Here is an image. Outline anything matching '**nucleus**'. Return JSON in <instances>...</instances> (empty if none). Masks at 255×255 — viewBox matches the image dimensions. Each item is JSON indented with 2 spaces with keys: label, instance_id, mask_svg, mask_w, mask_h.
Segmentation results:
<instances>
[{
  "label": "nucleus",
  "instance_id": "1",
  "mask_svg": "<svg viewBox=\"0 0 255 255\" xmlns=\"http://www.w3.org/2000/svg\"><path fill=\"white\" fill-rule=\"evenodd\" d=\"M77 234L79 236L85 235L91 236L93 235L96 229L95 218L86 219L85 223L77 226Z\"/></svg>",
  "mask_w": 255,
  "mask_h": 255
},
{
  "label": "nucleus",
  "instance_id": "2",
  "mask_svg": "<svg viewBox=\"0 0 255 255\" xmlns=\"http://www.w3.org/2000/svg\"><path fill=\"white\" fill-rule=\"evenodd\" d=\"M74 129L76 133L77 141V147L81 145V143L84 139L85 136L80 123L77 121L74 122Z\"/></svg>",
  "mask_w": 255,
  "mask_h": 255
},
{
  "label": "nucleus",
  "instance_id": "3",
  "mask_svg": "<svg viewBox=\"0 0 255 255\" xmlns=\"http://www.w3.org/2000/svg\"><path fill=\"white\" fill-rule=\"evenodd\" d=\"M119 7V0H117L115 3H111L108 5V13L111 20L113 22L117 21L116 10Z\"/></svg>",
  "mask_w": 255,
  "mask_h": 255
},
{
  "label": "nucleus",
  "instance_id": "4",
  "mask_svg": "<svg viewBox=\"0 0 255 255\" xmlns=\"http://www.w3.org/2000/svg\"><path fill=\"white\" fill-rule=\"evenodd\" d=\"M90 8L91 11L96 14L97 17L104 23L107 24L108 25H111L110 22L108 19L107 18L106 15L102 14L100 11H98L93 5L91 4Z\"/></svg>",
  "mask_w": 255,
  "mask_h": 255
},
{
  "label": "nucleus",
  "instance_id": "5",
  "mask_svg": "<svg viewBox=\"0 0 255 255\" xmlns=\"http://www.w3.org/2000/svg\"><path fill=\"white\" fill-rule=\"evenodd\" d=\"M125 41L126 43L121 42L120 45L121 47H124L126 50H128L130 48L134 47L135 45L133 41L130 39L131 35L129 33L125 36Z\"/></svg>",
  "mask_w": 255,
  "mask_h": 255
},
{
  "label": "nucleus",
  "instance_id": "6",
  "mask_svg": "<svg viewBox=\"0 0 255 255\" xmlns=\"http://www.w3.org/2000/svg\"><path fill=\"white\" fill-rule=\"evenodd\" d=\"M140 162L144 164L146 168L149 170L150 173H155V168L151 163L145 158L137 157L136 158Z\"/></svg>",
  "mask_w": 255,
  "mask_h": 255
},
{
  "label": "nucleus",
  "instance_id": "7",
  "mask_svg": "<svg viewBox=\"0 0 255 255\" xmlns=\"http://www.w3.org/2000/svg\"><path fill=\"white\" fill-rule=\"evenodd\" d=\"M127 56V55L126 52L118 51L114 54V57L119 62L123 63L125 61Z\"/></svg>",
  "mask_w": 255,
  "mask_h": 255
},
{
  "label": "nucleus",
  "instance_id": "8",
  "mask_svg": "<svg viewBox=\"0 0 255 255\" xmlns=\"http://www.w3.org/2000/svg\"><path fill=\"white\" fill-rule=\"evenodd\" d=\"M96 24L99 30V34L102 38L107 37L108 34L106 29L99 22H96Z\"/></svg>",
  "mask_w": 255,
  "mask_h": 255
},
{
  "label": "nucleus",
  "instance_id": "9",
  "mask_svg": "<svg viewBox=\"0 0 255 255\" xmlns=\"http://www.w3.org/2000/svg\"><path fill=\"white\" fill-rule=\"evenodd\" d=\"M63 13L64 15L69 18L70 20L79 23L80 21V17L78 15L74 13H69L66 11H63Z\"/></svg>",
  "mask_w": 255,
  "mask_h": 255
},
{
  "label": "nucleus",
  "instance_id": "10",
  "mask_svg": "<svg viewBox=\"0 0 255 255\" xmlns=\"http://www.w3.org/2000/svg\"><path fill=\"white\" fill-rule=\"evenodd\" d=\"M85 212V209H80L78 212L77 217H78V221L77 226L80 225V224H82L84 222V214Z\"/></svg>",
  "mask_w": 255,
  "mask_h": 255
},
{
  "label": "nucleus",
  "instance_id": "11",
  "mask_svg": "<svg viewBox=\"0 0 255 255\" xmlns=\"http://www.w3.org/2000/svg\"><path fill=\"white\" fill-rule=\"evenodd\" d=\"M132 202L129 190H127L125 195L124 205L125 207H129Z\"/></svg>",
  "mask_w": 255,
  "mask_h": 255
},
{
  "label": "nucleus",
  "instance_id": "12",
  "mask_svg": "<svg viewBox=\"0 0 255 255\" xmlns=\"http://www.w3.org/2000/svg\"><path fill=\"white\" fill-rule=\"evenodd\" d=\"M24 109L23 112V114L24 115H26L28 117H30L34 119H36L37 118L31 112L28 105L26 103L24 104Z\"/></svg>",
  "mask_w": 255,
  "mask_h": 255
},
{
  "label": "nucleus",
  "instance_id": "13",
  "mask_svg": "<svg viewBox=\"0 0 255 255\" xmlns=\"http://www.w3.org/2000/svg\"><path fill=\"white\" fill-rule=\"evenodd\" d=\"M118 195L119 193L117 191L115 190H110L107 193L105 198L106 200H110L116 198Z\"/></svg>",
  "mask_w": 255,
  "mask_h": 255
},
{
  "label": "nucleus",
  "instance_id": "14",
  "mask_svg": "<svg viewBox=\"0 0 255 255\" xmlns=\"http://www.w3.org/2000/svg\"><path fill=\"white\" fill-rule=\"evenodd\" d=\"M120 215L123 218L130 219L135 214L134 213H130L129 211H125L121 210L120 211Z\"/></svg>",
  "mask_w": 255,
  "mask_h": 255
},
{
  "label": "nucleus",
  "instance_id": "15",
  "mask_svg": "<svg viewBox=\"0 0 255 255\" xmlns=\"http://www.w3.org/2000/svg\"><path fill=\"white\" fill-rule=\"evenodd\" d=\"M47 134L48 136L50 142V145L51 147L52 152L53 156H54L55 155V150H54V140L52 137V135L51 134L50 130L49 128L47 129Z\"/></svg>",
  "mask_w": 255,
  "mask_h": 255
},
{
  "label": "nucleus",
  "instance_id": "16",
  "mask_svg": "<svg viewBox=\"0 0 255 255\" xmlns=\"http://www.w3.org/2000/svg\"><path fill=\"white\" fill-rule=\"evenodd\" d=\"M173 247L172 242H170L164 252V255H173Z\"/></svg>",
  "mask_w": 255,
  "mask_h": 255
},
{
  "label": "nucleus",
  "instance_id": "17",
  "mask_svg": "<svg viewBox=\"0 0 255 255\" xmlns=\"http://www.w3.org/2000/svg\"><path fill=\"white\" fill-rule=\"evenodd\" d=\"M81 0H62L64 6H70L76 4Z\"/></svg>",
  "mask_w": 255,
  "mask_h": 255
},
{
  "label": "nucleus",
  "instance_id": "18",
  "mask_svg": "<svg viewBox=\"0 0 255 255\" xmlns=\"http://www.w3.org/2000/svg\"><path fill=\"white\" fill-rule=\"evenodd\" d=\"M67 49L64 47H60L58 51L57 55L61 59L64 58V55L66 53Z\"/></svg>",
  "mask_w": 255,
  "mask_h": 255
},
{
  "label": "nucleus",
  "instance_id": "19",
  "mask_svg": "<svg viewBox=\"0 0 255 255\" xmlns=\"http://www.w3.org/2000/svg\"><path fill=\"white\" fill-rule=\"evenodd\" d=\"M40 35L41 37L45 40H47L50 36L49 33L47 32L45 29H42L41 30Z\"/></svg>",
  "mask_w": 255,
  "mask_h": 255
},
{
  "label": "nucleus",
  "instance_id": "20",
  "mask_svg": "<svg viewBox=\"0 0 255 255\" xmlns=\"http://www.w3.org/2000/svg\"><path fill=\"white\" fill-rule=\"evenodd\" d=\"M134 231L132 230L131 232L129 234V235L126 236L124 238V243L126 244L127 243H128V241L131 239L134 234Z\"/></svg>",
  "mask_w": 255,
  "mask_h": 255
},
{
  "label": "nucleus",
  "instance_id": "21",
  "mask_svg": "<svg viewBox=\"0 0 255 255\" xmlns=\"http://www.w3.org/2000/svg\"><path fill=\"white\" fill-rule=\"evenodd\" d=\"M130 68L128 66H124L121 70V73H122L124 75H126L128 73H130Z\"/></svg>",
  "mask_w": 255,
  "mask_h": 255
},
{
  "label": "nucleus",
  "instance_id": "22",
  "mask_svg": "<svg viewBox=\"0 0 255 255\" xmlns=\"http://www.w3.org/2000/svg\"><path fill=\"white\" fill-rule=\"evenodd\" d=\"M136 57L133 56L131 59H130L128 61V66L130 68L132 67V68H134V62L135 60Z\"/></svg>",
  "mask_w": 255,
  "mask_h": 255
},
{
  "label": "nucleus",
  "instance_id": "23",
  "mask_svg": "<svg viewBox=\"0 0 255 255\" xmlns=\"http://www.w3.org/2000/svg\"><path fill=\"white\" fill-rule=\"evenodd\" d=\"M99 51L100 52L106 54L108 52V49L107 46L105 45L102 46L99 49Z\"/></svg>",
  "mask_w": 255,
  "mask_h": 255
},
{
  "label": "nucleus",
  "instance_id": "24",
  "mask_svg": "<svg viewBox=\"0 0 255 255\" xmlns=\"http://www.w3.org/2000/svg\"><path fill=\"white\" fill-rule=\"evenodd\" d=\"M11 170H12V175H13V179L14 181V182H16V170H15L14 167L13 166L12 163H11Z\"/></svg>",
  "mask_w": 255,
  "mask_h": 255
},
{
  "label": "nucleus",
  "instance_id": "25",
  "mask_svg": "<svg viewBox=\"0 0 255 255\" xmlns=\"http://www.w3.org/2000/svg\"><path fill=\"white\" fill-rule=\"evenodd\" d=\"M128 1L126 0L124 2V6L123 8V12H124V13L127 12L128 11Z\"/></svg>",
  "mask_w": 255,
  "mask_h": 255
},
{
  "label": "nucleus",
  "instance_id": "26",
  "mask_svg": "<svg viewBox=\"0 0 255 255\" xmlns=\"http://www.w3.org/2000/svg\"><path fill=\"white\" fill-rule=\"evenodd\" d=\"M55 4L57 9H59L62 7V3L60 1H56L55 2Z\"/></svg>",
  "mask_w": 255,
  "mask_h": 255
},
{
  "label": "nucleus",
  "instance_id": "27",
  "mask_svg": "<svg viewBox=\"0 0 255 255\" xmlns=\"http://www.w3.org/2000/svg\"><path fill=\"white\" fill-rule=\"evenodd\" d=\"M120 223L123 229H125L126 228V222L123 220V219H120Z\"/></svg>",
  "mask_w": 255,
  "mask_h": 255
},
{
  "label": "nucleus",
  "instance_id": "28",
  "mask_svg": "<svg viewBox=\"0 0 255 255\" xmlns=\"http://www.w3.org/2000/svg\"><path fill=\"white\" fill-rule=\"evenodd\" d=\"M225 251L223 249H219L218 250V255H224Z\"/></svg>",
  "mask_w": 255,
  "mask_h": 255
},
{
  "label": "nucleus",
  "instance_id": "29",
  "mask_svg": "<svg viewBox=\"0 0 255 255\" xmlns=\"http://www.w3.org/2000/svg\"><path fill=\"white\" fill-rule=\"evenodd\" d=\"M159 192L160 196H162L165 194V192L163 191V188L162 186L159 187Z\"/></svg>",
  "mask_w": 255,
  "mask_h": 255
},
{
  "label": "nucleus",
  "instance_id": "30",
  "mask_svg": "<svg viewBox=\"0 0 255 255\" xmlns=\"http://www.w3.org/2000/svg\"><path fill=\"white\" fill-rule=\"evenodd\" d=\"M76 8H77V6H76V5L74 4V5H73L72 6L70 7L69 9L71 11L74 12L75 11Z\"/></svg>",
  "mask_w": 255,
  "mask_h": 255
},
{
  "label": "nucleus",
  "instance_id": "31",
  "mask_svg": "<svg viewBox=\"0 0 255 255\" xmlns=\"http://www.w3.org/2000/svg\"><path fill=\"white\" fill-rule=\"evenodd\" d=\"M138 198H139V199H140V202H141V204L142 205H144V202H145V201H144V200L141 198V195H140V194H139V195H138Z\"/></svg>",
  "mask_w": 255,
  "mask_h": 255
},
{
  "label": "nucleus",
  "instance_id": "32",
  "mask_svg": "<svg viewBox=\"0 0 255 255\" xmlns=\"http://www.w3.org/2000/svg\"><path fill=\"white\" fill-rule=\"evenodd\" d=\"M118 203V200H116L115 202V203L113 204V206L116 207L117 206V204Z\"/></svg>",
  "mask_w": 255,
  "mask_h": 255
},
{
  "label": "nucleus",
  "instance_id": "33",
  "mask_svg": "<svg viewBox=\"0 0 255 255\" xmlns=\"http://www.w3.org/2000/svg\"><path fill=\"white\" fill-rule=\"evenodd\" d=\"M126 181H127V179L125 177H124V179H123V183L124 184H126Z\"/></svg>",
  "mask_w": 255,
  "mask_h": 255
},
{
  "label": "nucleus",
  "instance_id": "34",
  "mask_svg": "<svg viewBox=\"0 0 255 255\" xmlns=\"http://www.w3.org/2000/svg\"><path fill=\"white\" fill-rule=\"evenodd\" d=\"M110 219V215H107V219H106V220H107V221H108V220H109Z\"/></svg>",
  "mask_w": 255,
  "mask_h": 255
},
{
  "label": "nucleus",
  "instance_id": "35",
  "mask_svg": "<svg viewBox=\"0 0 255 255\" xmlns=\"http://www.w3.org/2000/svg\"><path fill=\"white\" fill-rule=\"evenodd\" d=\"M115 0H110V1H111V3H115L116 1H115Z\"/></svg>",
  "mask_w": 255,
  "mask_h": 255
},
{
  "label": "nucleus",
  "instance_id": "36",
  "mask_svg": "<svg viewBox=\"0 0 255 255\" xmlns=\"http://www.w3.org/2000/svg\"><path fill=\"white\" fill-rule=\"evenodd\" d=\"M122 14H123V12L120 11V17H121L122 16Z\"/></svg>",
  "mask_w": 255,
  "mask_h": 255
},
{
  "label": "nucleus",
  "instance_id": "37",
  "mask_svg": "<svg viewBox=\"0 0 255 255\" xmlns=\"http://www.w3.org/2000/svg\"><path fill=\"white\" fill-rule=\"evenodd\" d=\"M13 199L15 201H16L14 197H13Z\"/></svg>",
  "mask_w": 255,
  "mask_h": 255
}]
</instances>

Instruction: Tally the lines of the data above that contain the string "instances", with uppercase and lowercase letters treated as different. Reply with the number alone.

Final answer: 3